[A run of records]
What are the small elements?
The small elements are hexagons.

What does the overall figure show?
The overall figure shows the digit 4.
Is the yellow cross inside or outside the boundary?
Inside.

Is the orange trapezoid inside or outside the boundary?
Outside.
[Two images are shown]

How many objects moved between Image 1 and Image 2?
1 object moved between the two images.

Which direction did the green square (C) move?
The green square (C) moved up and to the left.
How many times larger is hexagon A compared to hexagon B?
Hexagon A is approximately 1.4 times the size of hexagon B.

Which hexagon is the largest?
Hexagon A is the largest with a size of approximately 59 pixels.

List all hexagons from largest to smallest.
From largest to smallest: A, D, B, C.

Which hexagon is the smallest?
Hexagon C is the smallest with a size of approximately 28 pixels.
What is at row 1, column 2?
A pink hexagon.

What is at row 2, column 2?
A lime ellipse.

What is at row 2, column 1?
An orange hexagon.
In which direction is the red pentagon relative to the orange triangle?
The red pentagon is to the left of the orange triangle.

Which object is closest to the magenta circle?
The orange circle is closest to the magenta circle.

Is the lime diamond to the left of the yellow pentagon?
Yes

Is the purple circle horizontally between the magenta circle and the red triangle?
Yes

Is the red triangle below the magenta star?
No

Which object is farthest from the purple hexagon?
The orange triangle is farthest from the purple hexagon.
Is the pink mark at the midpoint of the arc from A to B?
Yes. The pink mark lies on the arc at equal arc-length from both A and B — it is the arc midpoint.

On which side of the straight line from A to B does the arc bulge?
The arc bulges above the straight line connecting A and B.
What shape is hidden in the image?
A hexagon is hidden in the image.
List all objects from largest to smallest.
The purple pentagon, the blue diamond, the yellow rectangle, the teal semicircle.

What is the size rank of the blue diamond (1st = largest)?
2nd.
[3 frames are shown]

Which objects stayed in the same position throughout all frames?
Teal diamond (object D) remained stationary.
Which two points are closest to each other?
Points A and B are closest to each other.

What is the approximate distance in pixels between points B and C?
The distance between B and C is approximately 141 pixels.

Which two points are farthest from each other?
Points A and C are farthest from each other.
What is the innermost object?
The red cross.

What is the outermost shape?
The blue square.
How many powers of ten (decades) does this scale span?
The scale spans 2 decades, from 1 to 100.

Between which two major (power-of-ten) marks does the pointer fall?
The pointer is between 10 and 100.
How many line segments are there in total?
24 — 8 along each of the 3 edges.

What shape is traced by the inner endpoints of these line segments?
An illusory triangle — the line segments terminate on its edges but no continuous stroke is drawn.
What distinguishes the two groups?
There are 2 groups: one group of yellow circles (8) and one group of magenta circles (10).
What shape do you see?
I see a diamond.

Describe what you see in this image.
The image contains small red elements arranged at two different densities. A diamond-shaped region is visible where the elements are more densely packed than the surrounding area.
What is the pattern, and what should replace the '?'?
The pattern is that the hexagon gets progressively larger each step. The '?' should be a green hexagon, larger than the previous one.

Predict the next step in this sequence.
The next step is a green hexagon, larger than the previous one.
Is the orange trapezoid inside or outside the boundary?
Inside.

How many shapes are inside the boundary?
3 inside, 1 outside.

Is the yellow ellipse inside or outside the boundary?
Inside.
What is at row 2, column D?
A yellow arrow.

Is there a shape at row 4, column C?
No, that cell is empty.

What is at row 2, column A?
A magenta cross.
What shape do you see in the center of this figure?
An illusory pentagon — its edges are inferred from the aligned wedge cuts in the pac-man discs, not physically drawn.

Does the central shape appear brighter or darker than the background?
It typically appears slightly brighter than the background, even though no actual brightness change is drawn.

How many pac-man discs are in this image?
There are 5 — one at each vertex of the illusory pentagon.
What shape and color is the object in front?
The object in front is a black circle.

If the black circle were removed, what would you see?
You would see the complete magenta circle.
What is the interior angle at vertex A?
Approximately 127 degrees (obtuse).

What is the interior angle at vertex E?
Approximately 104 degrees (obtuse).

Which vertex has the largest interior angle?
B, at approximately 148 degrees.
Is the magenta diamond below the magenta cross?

# [Problem to solve]
Restate the whole listing exactly.

# [Written response]
What are the small elements?
The small elements are hexagons.

What does the overall figure show?
The overall figure shows the digit 4.
Is the yellow cross inside or outside the boundary?
Inside.

Is the orange trapezoid inside or outside the boundary?
Outside.
[Two images are shown]

How many objects moved between Image 1 and Image 2?
1 object moved between the two images.

Which direction did the green square (C) move?
The green square (C) moved up and to the left.
How many times larger is hexagon A compared to hexagon B?
Hexagon A is approximately 1.4 times the size of hexagon B.

Which hexagon is the largest?
Hexagon A is the largest with a size of approximately 59 pixels.

List all hexagons from largest to smallest.
From largest to smallest: A, D, B, C.

Which hexagon is the smallest?
Hexagon C is the smallest with a size of approximately 28 pixels.
What is at row 1, column 2?
A pink hexagon.

What is at row 2, column 2?
A lime ellipse.

What is at row 2, column 1?
An orange hexagon.
In which direction is the red pentagon relative to the orange triangle?
The red pentagon is to the left of the orange triangle.

Which object is closest to the magenta circle?
The orange circle is closest to the magenta circle.

Is the lime diamond to the left of the yellow pentagon?
Yes

Is the purple circle horizontally between the magenta circle and the red triangle?
Yes

Is the red triangle below the magenta star?
No

Which object is farthest from the purple hexagon?
The orange triangle is farthest from the purple hexagon.
Is the pink mark at the midpoint of the arc from A to B?
Yes. The pink mark lies on the arc at equal arc-length from both A and B — it is the arc midpoint.

On which side of the straight line from A to B does the arc bulge?
The arc bulges above the straight line connecting A and B.
What shape is hidden in the image?
A hexagon is hidden in the image.
List all objects from largest to smallest.
The purple pentagon, the blue diamond, the yellow rectangle, the teal semicircle.

What is the size rank of the blue diamond (1st = largest)?
2nd.
[3 frames are shown]

Which objects stayed in the same position throughout all frames?
Teal diamond (object D) remained stationary.
Which two points are closest to each other?
Points A and B are closest to each other.

What is the approximate distance in pixels between points B and C?
The distance between B and C is approximately 141 pixels.

Which two points are farthest from each other?
Points A and C are farthest from each other.
What is the innermost object?
The red cross.

What is the outermost shape?
The blue square.
How many powers of ten (decades) does this scale span?
The scale spans 2 decades, from 1 to 100.

Between which two major (power-of-ten) marks does the pointer fall?
The pointer is between 10 and 100.
How many line segments are there in total?
24 — 8 along each of the 3 edges.

What shape is traced by the inner endpoints of these line segments?
An illusory triangle — the line segments terminate on its edges but no continuous stroke is drawn.
What distinguishes the two groups?
There are 2 groups: one group of yellow circles (8) and one group of magenta circles (10).
What shape do you see?
I see a diamond.

Describe what you see in this image.
The image contains small red elements arranged at two different densities. A diamond-shaped region is visible where the elements are more densely packed than the surrounding area.
What is the pattern, and what should replace the '?'?
The pattern is that the hexagon gets progressively larger each step. The '?' should be a green hexagon, larger than the previous one.

Predict the next step in this sequence.
The next step is a green hexagon, larger than the previous one.
Is the orange trapezoid inside or outside the boundary?
Inside.

How many shapes are inside the boundary?
3 inside, 1 outside.

Is the yellow ellipse inside or outside the boundary?
Inside.
What is at row 2, column D?
A yellow arrow.

Is there a shape at row 4, column C?
No, that cell is empty.

What is at row 2, column A?
A magenta cross.
What shape do you see in the center of this figure?
An illusory pentagon — its edges are inferred from the aligned wedge cuts in the pac-man discs, not physically drawn.

Does the central shape appear brighter or darker than the background?
It typically appears slightly brighter than the background, even though no actual brightness change is drawn.

How many pac-man discs are in this image?
There are 5 — one at each vertex of the illusory pentagon.
What shape and color is the object in front?
The object in front is a black circle.

If the black circle were removed, what would you see?
You would see the complete magenta circle.
What is the interior angle at vertex A?
Approximately 127 degrees (obtuse).

What is the interior angle at vertex E?
Approximately 104 degrees (obtuse).

Which vertex has the largest interior angle?
B, at approximately 148 degrees.
Is the magenta diamond below the magenta cross?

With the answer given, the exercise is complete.